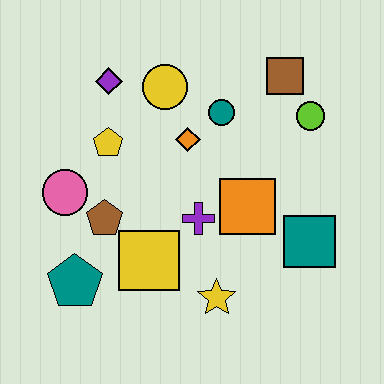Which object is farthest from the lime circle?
The teal pentagon is farthest from the lime circle.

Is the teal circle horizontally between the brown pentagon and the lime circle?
Yes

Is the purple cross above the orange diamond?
No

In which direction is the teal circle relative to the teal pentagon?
The teal circle is above the teal pentagon.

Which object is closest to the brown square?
The lime circle is closest to the brown square.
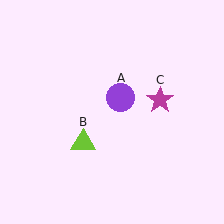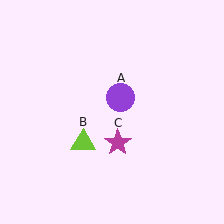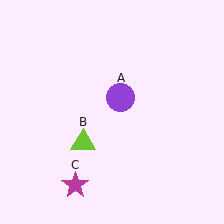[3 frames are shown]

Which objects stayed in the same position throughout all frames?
.....
Using the records above, extract exactly and only the lines from the one with "Which object is closest to the brown square?" through the final line, inclusive, leaving out pictures.

Which object is closest to the brown square?
The lime circle is closest to the brown square.
[3 frames are shown]

Which objects stayed in the same position throughout all frames?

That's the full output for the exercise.